Set problem:
Starting at the line that contains "Is the blue hexagon above the pink square?", quote every line through the end of the entries, word for word, skipping the pictures.

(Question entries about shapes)
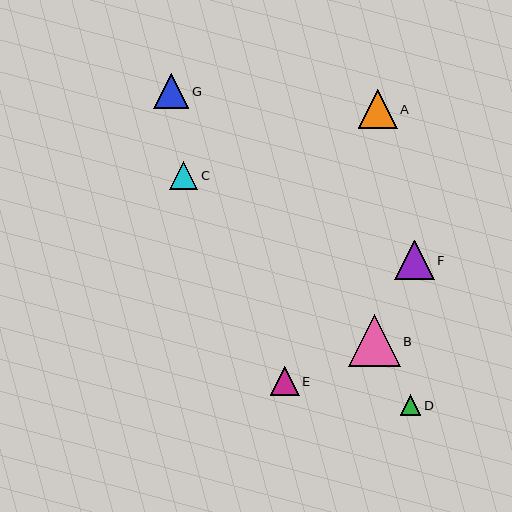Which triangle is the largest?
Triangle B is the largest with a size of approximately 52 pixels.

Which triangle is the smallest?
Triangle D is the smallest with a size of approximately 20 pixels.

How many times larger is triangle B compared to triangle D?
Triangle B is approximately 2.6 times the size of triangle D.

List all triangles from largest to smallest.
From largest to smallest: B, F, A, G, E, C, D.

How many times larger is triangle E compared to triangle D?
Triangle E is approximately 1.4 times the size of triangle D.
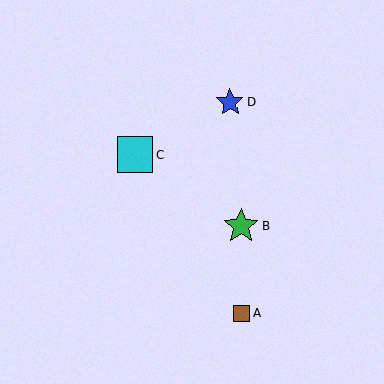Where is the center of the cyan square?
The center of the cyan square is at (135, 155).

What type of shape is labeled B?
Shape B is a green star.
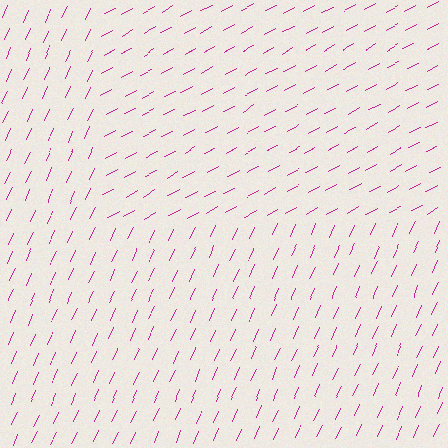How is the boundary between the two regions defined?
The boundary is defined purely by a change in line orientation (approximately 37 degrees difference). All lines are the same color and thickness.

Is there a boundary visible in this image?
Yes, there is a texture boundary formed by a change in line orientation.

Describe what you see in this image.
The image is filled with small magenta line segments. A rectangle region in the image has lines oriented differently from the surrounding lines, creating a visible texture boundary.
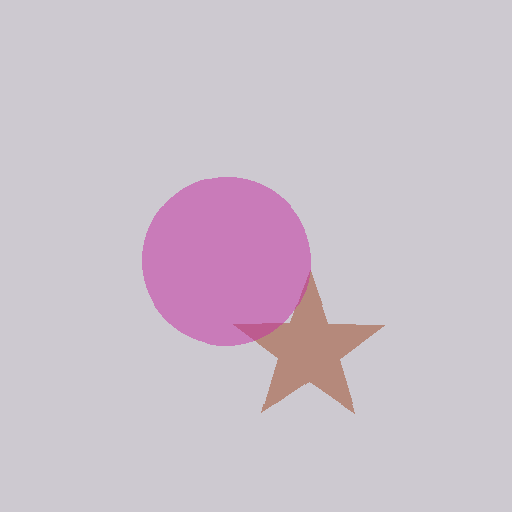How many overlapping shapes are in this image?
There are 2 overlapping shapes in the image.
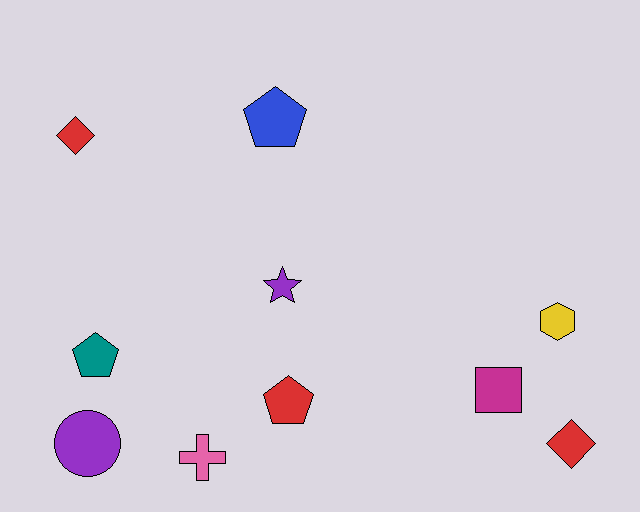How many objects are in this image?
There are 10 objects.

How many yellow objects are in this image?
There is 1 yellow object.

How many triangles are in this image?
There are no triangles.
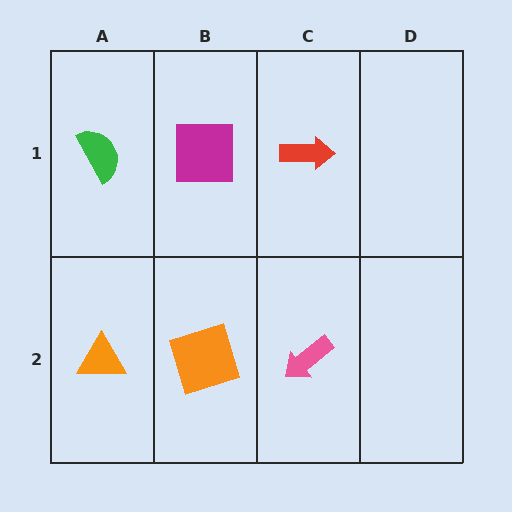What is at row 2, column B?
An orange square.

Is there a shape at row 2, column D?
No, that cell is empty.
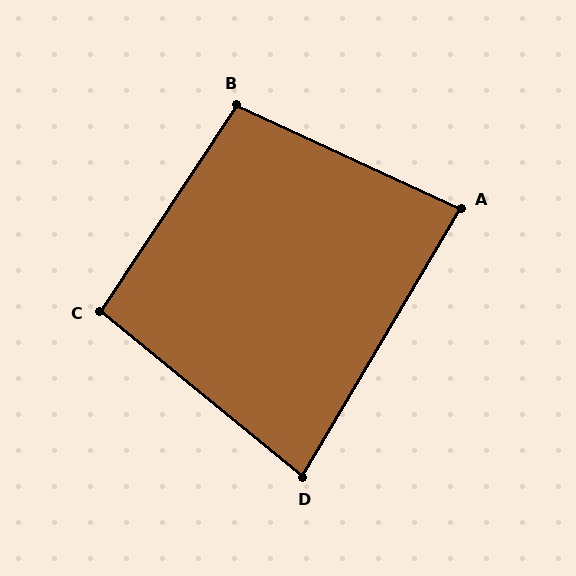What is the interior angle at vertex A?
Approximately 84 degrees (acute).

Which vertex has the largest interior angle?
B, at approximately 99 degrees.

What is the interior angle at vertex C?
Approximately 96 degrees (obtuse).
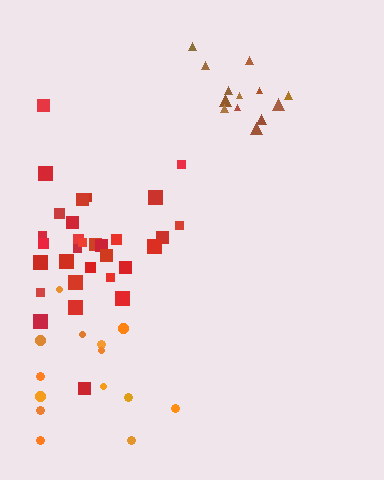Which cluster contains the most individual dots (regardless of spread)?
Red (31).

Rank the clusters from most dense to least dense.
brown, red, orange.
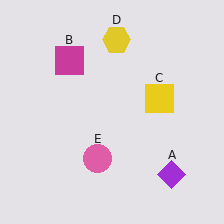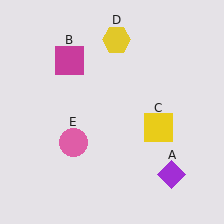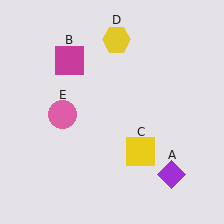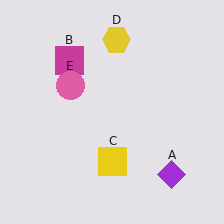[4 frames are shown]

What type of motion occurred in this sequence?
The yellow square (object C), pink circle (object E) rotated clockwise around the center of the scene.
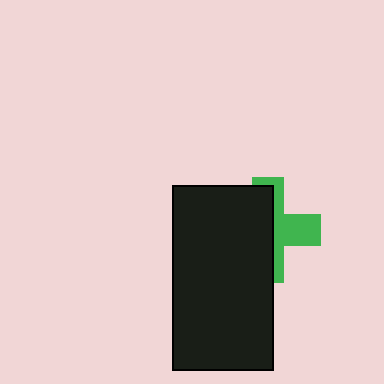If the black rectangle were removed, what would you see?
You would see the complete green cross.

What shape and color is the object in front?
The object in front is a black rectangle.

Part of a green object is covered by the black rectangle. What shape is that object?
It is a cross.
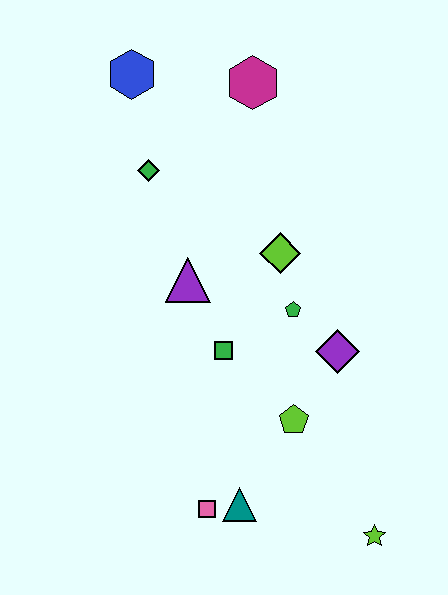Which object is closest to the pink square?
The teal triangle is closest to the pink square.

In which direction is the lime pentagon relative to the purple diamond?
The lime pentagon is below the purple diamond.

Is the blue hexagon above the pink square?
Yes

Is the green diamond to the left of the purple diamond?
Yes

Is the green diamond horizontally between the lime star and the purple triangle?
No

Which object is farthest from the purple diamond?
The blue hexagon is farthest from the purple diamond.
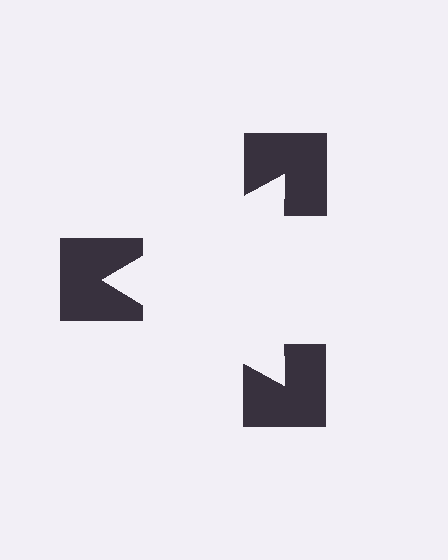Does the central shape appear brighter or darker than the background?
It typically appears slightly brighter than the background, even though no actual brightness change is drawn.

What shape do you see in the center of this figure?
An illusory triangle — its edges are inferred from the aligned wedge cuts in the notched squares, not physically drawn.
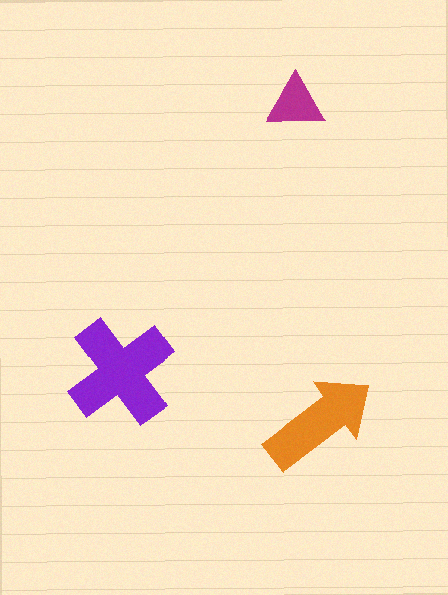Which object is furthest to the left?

Written answer:
Is the blue hexagon above the pink square?
Yes

Is the green diamond to the left of the purple diamond?
Yes

Is the green diamond horizontally between the lime star and the purple triangle?
No

Which object is farthest from the purple diamond?
The blue hexagon is farthest from the purple diamond.
Does the central shape appear brighter or darker than the background?
It typically appears slightly brighter than the background, even though no actual brightness change is drawn.

What shape do you see in the center of this figure?
An illusory triangle — its edges are inferred from the aligned wedge cuts in the notched squares, not physically drawn.
Which object is furthest to the left?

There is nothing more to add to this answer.